→ **WHAT YOU NEED TO DO**
Give back each entry unchanged, minus pictures.
**********
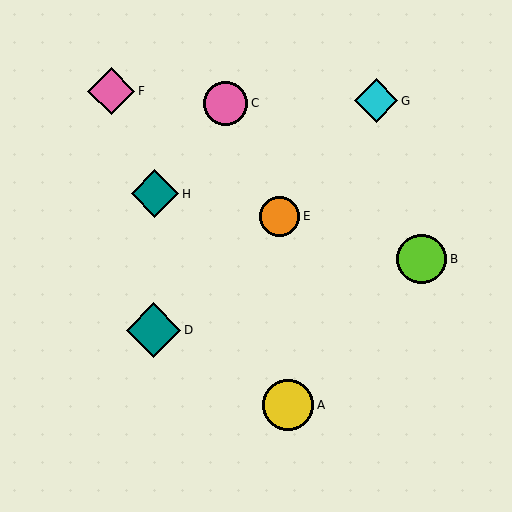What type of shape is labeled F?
Shape F is a pink diamond.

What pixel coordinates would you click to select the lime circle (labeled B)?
Click at (422, 259) to select the lime circle B.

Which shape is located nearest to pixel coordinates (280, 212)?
The orange circle (labeled E) at (280, 216) is nearest to that location.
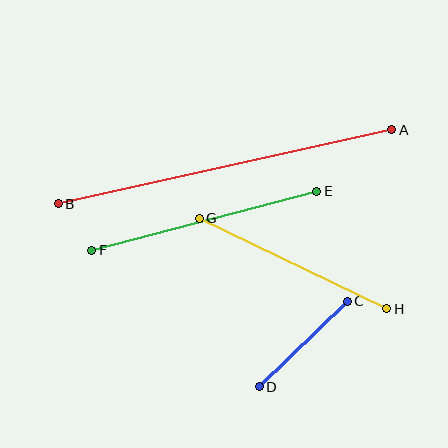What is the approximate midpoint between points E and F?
The midpoint is at approximately (204, 221) pixels.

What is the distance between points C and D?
The distance is approximately 123 pixels.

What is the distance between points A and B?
The distance is approximately 342 pixels.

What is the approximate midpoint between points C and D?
The midpoint is at approximately (303, 344) pixels.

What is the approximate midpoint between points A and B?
The midpoint is at approximately (225, 167) pixels.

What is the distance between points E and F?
The distance is approximately 233 pixels.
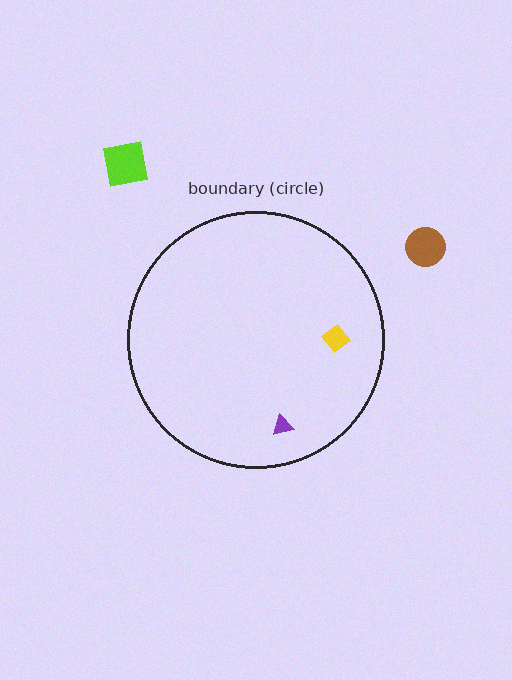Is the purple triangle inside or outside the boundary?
Inside.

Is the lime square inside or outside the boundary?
Outside.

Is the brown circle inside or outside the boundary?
Outside.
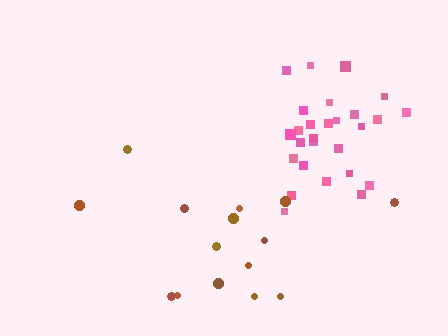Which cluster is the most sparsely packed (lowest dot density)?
Brown.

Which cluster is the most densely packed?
Pink.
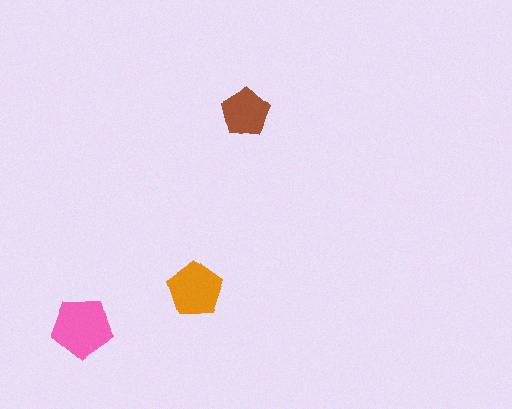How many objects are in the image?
There are 3 objects in the image.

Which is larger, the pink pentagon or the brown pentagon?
The pink one.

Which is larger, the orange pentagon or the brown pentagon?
The orange one.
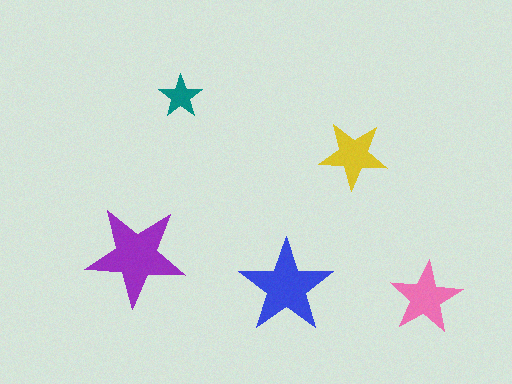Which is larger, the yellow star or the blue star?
The blue one.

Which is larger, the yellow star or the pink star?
The pink one.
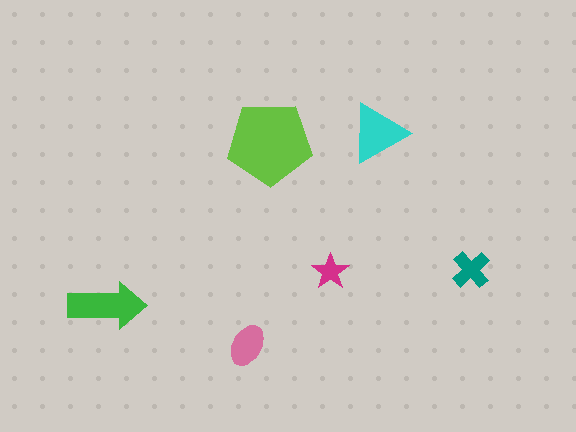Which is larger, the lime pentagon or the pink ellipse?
The lime pentagon.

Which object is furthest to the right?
The teal cross is rightmost.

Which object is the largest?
The lime pentagon.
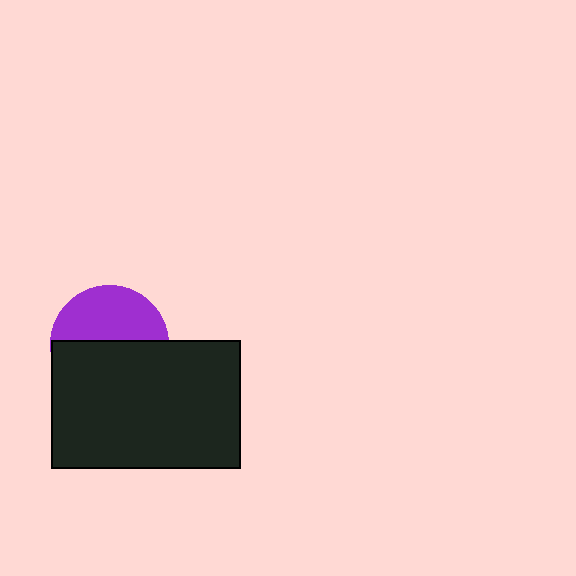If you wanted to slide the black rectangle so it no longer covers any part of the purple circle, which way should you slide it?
Slide it down — that is the most direct way to separate the two shapes.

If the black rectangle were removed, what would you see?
You would see the complete purple circle.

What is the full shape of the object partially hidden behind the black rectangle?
The partially hidden object is a purple circle.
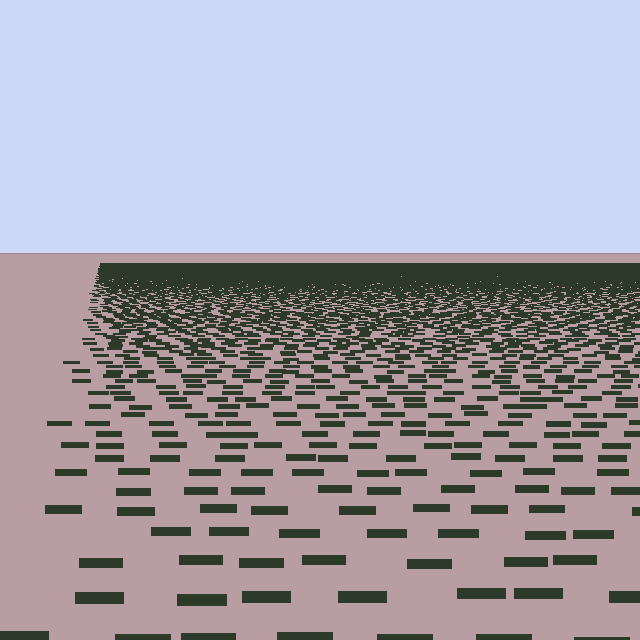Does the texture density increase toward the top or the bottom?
Density increases toward the top.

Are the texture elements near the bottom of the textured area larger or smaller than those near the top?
Larger. Near the bottom, elements are closer to the viewer and appear at a bigger on-screen size.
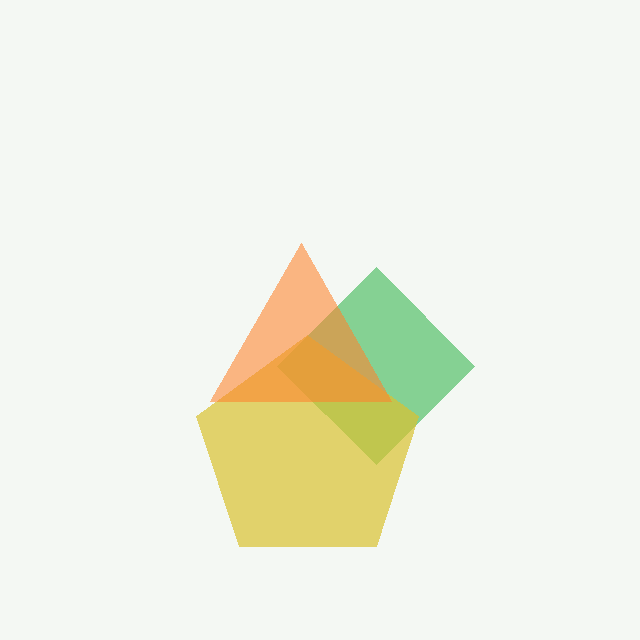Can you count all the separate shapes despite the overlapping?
Yes, there are 3 separate shapes.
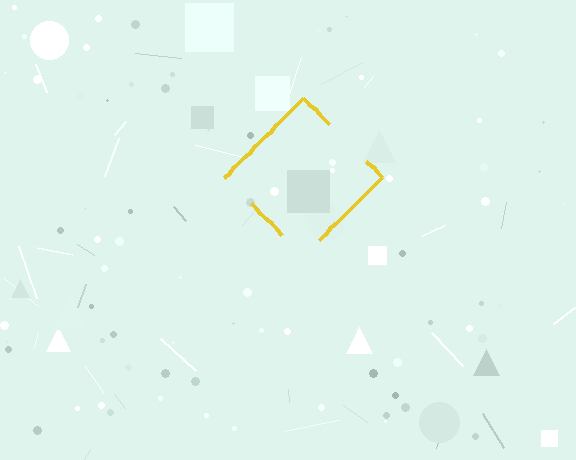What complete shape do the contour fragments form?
The contour fragments form a diamond.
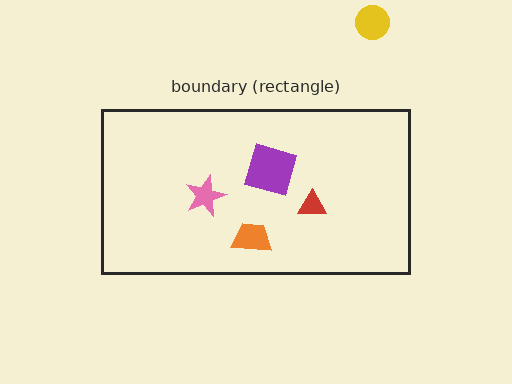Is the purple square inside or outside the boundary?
Inside.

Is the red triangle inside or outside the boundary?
Inside.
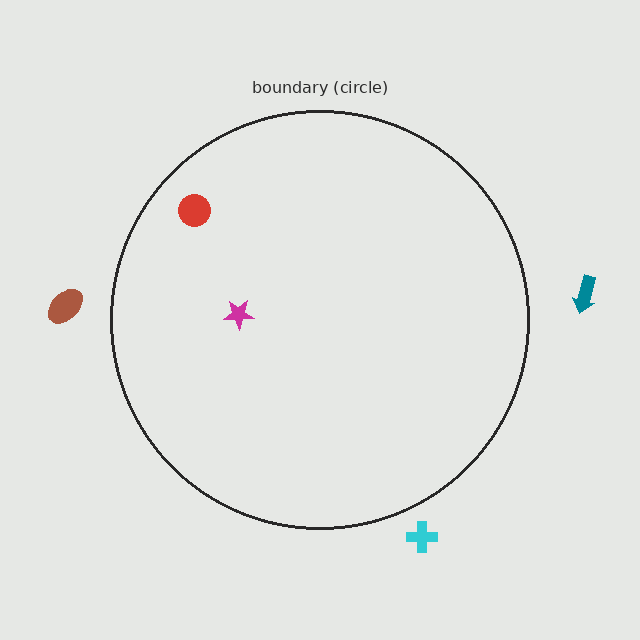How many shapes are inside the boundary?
2 inside, 3 outside.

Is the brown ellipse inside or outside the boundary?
Outside.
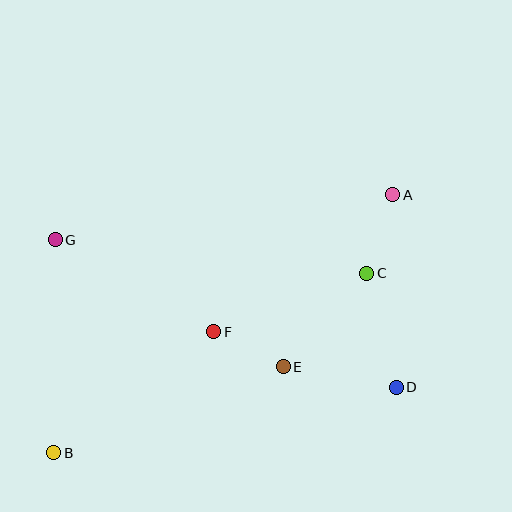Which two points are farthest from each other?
Points A and B are farthest from each other.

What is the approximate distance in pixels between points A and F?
The distance between A and F is approximately 225 pixels.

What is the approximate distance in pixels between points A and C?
The distance between A and C is approximately 83 pixels.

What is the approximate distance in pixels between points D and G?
The distance between D and G is approximately 372 pixels.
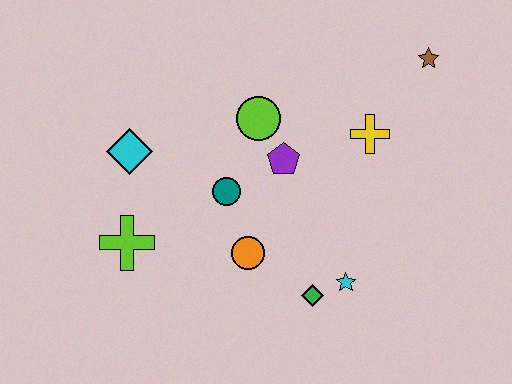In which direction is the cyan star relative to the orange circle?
The cyan star is to the right of the orange circle.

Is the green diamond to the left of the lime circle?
No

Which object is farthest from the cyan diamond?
The brown star is farthest from the cyan diamond.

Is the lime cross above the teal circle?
No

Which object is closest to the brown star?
The yellow cross is closest to the brown star.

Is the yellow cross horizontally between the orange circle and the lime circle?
No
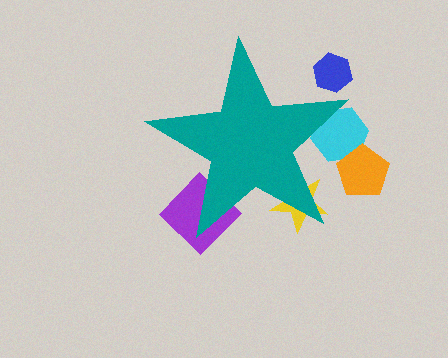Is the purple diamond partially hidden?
Yes, the purple diamond is partially hidden behind the teal star.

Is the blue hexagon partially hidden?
No, the blue hexagon is fully visible.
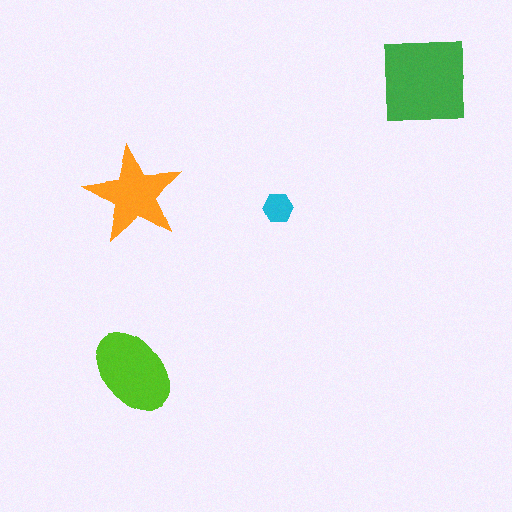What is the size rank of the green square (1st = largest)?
1st.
**********
→ **IN RESPONSE**
What type of shape is labeled F?
Shape F is a pink diamond.

What pixel coordinates would you click to select the lime circle (labeled B)?
Click at (422, 259) to select the lime circle B.

Which shape is located nearest to pixel coordinates (280, 212)?
The orange circle (labeled E) at (280, 216) is nearest to that location.
What is the approximate midpoint between points E and F?
The midpoint is at approximately (204, 221) pixels.

What is the distance between points C and D?
The distance is approximately 123 pixels.

What is the distance between points A and B?
The distance is approximately 342 pixels.

What is the approximate midpoint between points C and D?
The midpoint is at approximately (303, 344) pixels.

What is the approximate midpoint between points A and B?
The midpoint is at approximately (225, 167) pixels.

What is the distance between points E and F?
The distance is approximately 233 pixels.
Is the purple triangle inside or outside the boundary?
Inside.

Is the lime square inside or outside the boundary?
Outside.

Is the brown circle inside or outside the boundary?
Outside.
Which cluster is the most sparsely packed (lowest dot density)?
Brown.

Which cluster is the most densely packed?
Pink.
How many objects are in the image?
There are 3 objects in the image.

Which is larger, the pink pentagon or the brown pentagon?
The pink one.

Which is larger, the orange pentagon or the brown pentagon?
The orange one.
Which is larger, the yellow star or the blue star?
The blue one.

Which is larger, the yellow star or the pink star?
The pink one.
Which is larger, the lime pentagon or the pink ellipse?
The lime pentagon.

Which object is furthest to the right?
The teal cross is rightmost.

Which object is the largest?
The lime pentagon.
If you wanted to slide the black rectangle so it no longer covers any part of the purple circle, which way should you slide it?
Slide it down — that is the most direct way to separate the two shapes.

If the black rectangle were removed, what would you see?
You would see the complete purple circle.

What is the full shape of the object partially hidden behind the black rectangle?
The partially hidden object is a purple circle.
Does the texture density increase toward the top or the bottom?
Density increases toward the top.

Are the texture elements near the bottom of the textured area larger or smaller than those near the top?
Larger. Near the bottom, elements are closer to the viewer and appear at a bigger on-screen size.
Can you count all the separate shapes despite the overlapping?
Yes, there are 3 separate shapes.
What complete shape do the contour fragments form?
The contour fragments form a diamond.
Is the purple square inside or outside the boundary?
Inside.

Is the red triangle inside or outside the boundary?
Inside.
How many shapes are inside the boundary?
2 inside, 3 outside.

Is the brown ellipse inside or outside the boundary?
Outside.
Which two points are farthest from each other?
Points A and B are farthest from each other.

What is the approximate distance in pixels between points A and F?
The distance between A and F is approximately 225 pixels.

What is the approximate distance in pixels between points A and C?
The distance between A and C is approximately 83 pixels.

What is the approximate distance in pixels between points D and G?
The distance between D and G is approximately 372 pixels.
In which direction is the cyan star relative to the orange circle?
The cyan star is to the right of the orange circle.

Is the green diamond to the left of the lime circle?
No

Which object is farthest from the cyan diamond?
The brown star is farthest from the cyan diamond.

Is the lime cross above the teal circle?
No

Which object is closest to the brown star?
The yellow cross is closest to the brown star.

Is the yellow cross horizontally between the orange circle and the lime circle?
No
Is the purple diamond partially hidden?
Yes, the purple diamond is partially hidden behind the teal star.

Is the blue hexagon partially hidden?
No, the blue hexagon is fully visible.
What is the size rank of the green square (1st = largest)?
1st.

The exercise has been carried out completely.